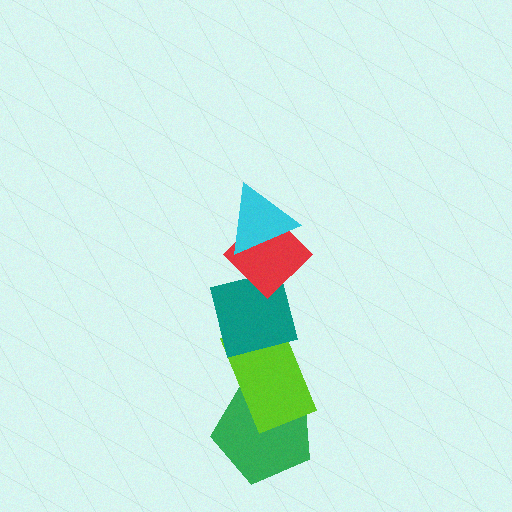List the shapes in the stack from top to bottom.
From top to bottom: the cyan triangle, the red diamond, the teal square, the lime rectangle, the green pentagon.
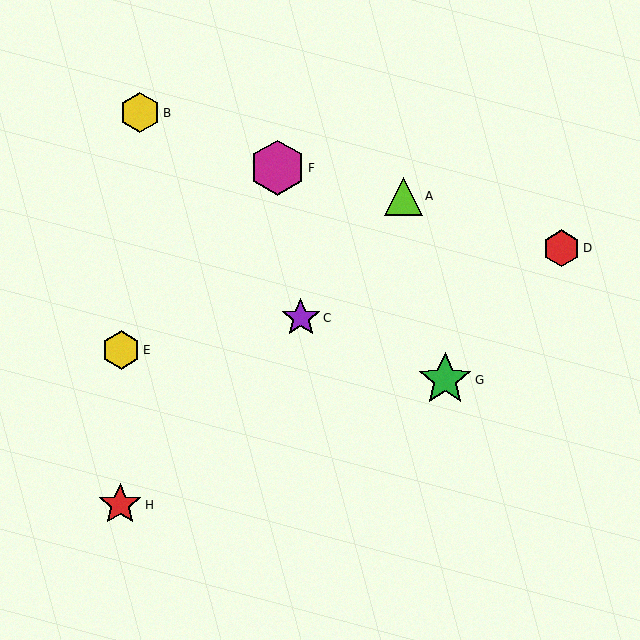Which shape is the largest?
The magenta hexagon (labeled F) is the largest.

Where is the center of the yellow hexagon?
The center of the yellow hexagon is at (140, 113).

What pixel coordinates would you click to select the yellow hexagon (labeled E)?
Click at (121, 350) to select the yellow hexagon E.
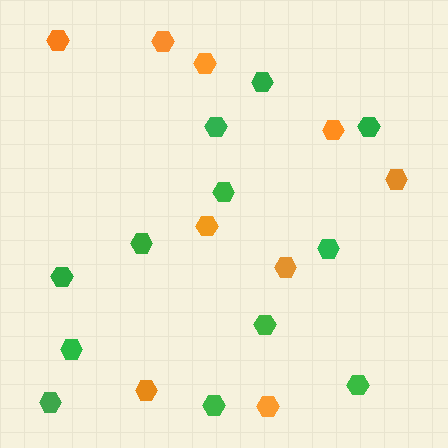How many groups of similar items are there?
There are 2 groups: one group of green hexagons (12) and one group of orange hexagons (9).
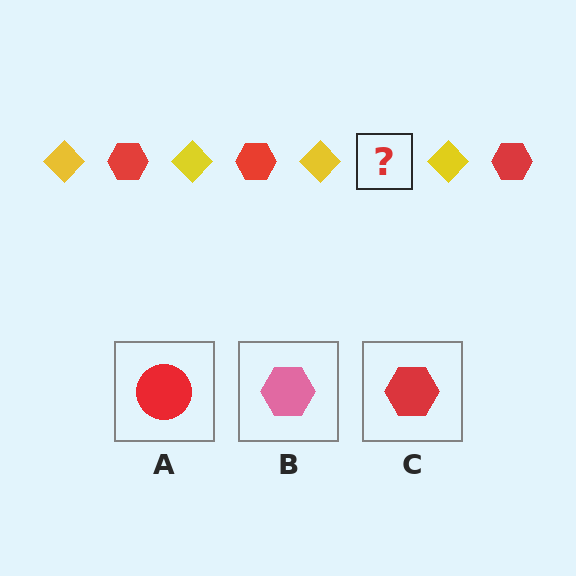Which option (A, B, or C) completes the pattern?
C.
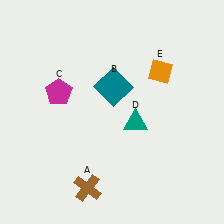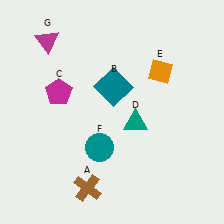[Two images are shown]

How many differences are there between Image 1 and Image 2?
There are 2 differences between the two images.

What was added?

────────────────

WHAT YOU ARE ASKED TO DO >>
From the line that contains "Which option (A, B, or" to the end of the material above, output every line exactly, both ends included, but leave out any pictures.

RESULT >>
Which option (A, B, or C) completes the pattern?
C.
[Two images are shown]

How many differences are there between Image 1 and Image 2?
There are 2 differences between the two images.

What was added?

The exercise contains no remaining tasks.